**EXERCISE OBJECTIVE:**
Write out every entry, unchanged. Skip any picture.

**DATA ENTRIES:**
┄┄┄┄┄┄┄┄┄┄

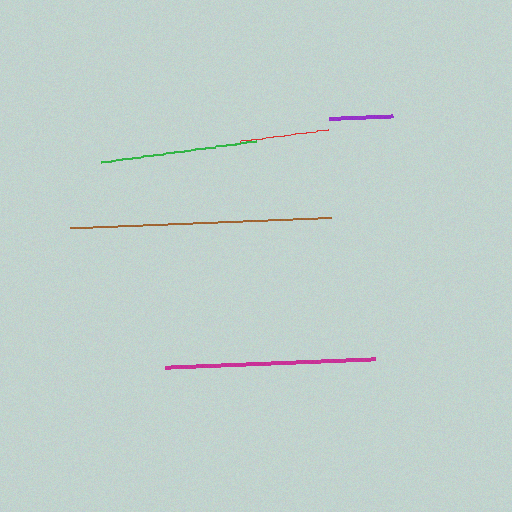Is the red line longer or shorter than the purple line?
The red line is longer than the purple line.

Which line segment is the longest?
The brown line is the longest at approximately 260 pixels.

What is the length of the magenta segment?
The magenta segment is approximately 211 pixels long.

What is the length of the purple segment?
The purple segment is approximately 64 pixels long.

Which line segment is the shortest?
The purple line is the shortest at approximately 64 pixels.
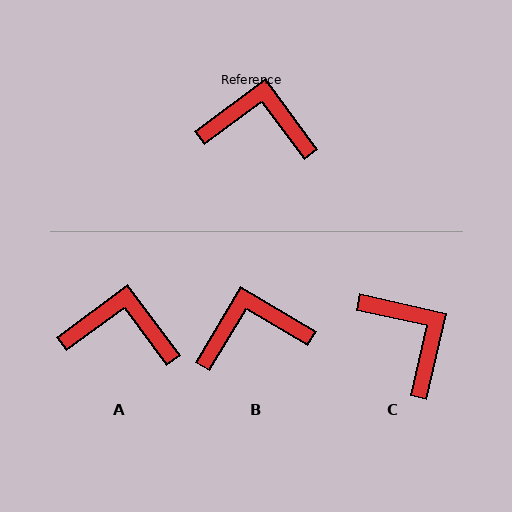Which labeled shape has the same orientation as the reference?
A.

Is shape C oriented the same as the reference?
No, it is off by about 49 degrees.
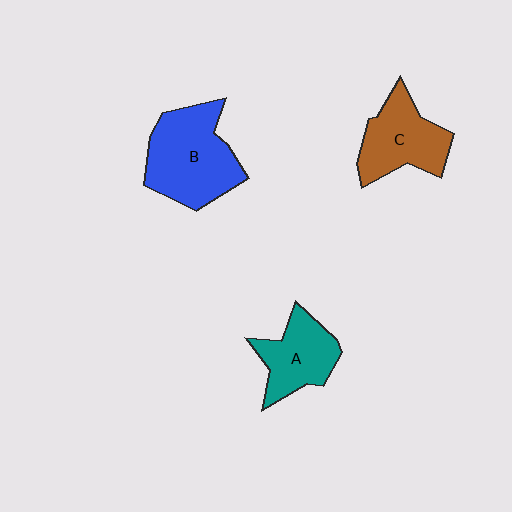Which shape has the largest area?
Shape B (blue).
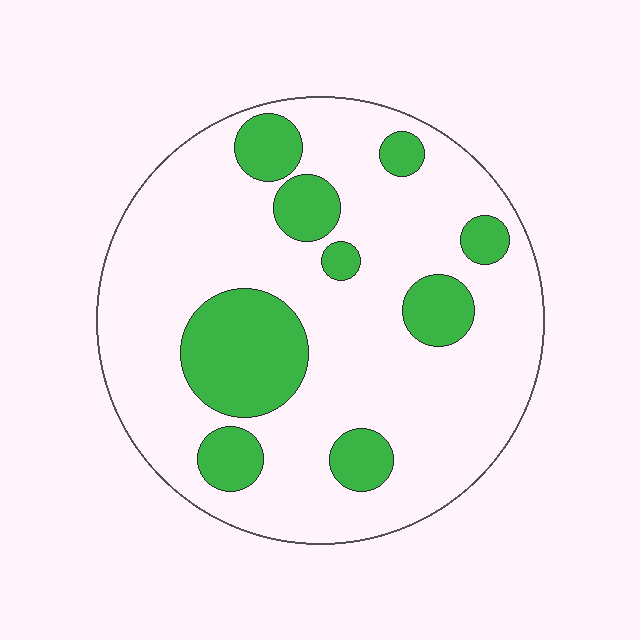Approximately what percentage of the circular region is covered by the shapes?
Approximately 25%.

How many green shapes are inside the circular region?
9.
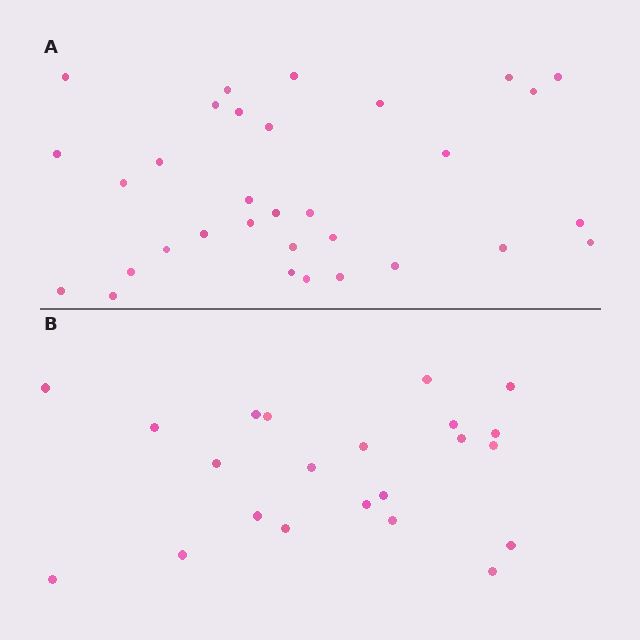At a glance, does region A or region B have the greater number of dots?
Region A (the top region) has more dots.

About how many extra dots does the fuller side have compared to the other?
Region A has roughly 10 or so more dots than region B.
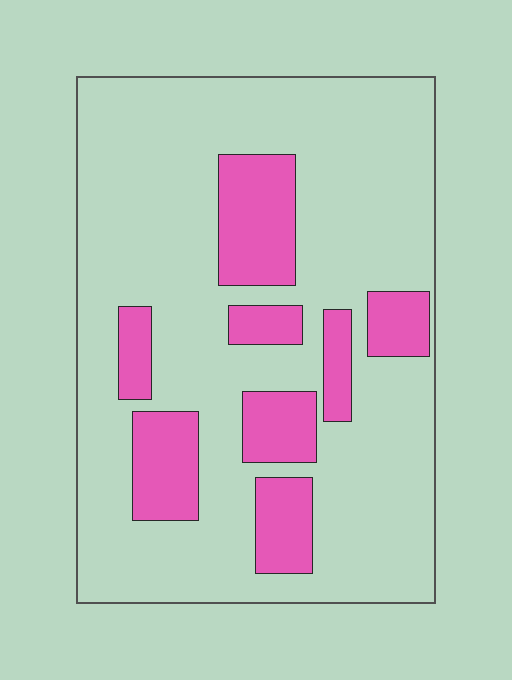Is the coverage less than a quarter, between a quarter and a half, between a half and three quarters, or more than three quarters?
Less than a quarter.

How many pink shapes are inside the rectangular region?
8.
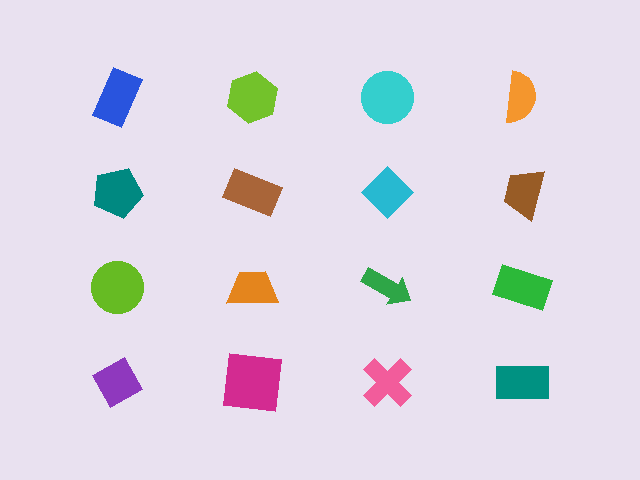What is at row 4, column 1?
A purple diamond.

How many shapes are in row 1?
4 shapes.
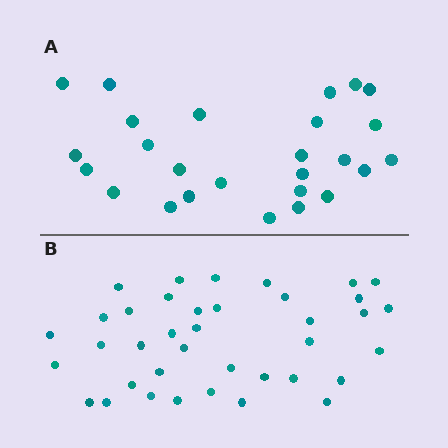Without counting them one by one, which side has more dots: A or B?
Region B (the bottom region) has more dots.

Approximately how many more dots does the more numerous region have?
Region B has roughly 12 or so more dots than region A.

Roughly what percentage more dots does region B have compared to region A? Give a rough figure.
About 45% more.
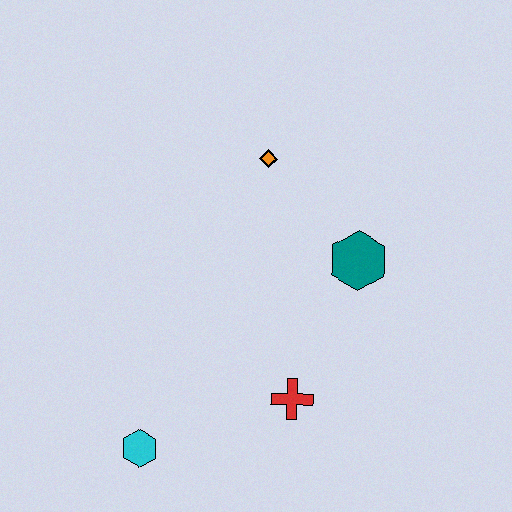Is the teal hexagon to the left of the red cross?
No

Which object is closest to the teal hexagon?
The orange diamond is closest to the teal hexagon.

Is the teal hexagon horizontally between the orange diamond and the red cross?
No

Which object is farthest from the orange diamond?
The cyan hexagon is farthest from the orange diamond.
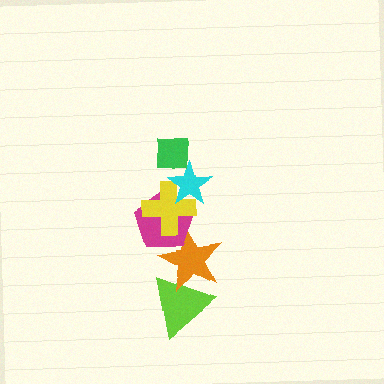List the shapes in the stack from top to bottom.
From top to bottom: the green square, the cyan star, the yellow cross, the magenta pentagon, the orange star, the lime triangle.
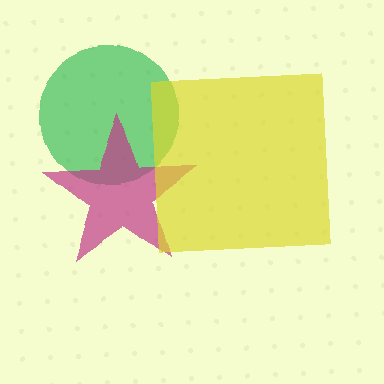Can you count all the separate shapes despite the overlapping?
Yes, there are 3 separate shapes.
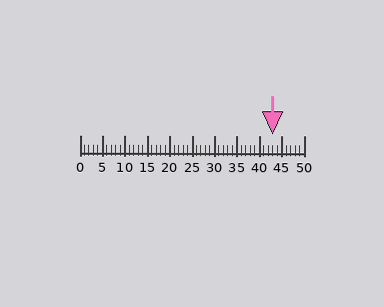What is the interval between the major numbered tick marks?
The major tick marks are spaced 5 units apart.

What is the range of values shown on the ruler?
The ruler shows values from 0 to 50.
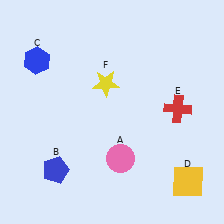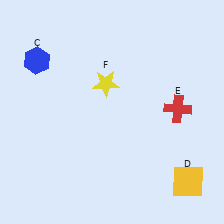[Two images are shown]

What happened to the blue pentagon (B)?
The blue pentagon (B) was removed in Image 2. It was in the bottom-left area of Image 1.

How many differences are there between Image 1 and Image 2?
There are 2 differences between the two images.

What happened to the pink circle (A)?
The pink circle (A) was removed in Image 2. It was in the bottom-right area of Image 1.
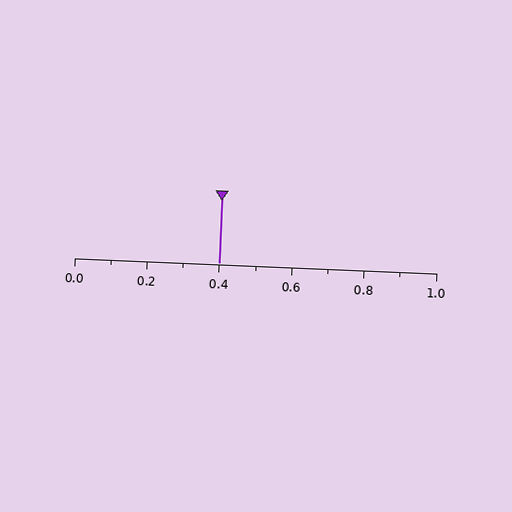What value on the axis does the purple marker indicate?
The marker indicates approximately 0.4.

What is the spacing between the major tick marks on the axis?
The major ticks are spaced 0.2 apart.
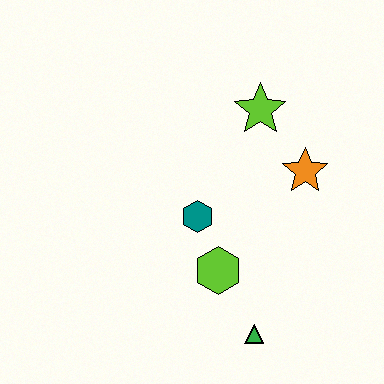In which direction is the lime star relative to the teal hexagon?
The lime star is above the teal hexagon.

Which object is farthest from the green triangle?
The lime star is farthest from the green triangle.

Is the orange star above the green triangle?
Yes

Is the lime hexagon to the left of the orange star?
Yes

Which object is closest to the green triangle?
The lime hexagon is closest to the green triangle.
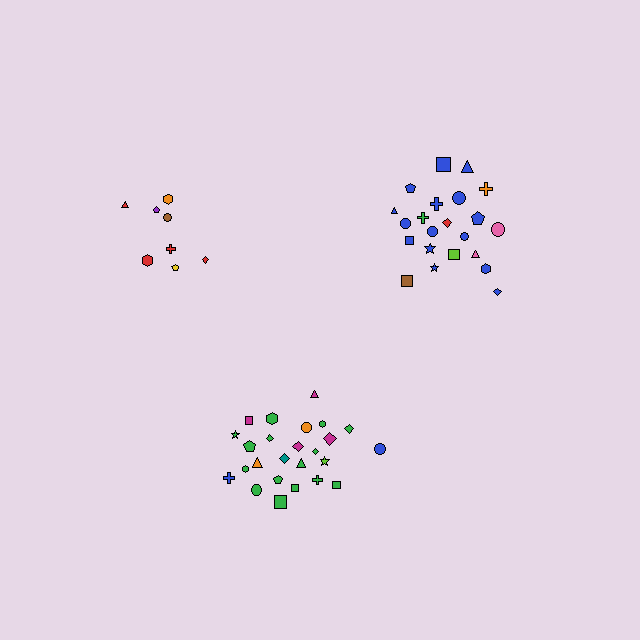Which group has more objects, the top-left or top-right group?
The top-right group.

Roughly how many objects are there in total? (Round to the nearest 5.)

┄┄┄┄┄┄┄┄┄┄

**ANSWER:**
Is the red line longer or shorter than the purple line?
The red line is longer than the purple line.

Which line segment is the longest?
The brown line is the longest at approximately 260 pixels.

What is the length of the magenta segment?
The magenta segment is approximately 211 pixels long.

What is the length of the purple segment?
The purple segment is approximately 64 pixels long.

Which line segment is the shortest?
The purple line is the shortest at approximately 64 pixels.
Which labeled shape has the same orientation as the reference?
A.

Is shape C oriented the same as the reference?
No, it is off by about 49 degrees.
Which shape has the largest area?
Shape B (blue).
Approximately what percentage of the circular region is covered by the shapes?
Approximately 25%.

How many green shapes are inside the circular region?
9.
At a glance, does region A or region B have the greater number of dots?
Region A (the top region) has more dots.

About how many extra dots does the fuller side have compared to the other?
Region A has roughly 10 or so more dots than region B.
Is the coverage less than a quarter, between a quarter and a half, between a half and three quarters, or more than three quarters?
Less than a quarter.

How many pink shapes are inside the rectangular region?
8.
What is at row 4, column 1?
A purple diamond.

How many shapes are in row 1?
4 shapes.
Without counting them one by one, which side has more dots: A or B?
Region B (the bottom region) has more dots.

Approximately how many more dots does the more numerous region have?
Region B has roughly 12 or so more dots than region A.

Roughly what percentage more dots does region B have compared to region A? Give a rough figure.
About 45% more.
Is the teal hexagon to the left of the red cross?
No

Which object is closest to the teal hexagon?
The orange diamond is closest to the teal hexagon.

Is the teal hexagon horizontally between the orange diamond and the red cross?
No

Which object is farthest from the orange diamond?
The cyan hexagon is farthest from the orange diamond.
List the shapes in the stack from top to bottom.
From top to bottom: the green square, the cyan star, the yellow cross, the magenta pentagon, the orange star, the lime triangle.
Can you count all the separate shapes despite the overlapping?
Yes, there are 3 separate shapes.
What is the interval between the major numbered tick marks?
The major tick marks are spaced 5 units apart.

What is the range of values shown on the ruler?
The ruler shows values from 0 to 50.
[Two images are shown]

What happened to the blue pentagon (B)?
The blue pentagon (B) was removed in Image 2. It was in the bottom-left area of Image 1.

How many differences are there between Image 1 and Image 2?
There are 2 differences between the two images.

What happened to the pink circle (A)?
The pink circle (A) was removed in Image 2. It was in the bottom-right area of Image 1.
What value on the axis does the purple marker indicate?
The marker indicates approximately 0.4.

What is the spacing between the major tick marks on the axis?
The major ticks are spaced 0.2 apart.
In which direction is the lime star relative to the teal hexagon?
The lime star is above the teal hexagon.

Which object is farthest from the green triangle?
The lime star is farthest from the green triangle.

Is the orange star above the green triangle?
Yes

Is the lime hexagon to the left of the orange star?
Yes

Which object is closest to the green triangle?
The lime hexagon is closest to the green triangle.
Which group has more objects, the top-left or top-right group?
The top-right group.

Roughly how many objects are there in total? (Round to the nearest 5.)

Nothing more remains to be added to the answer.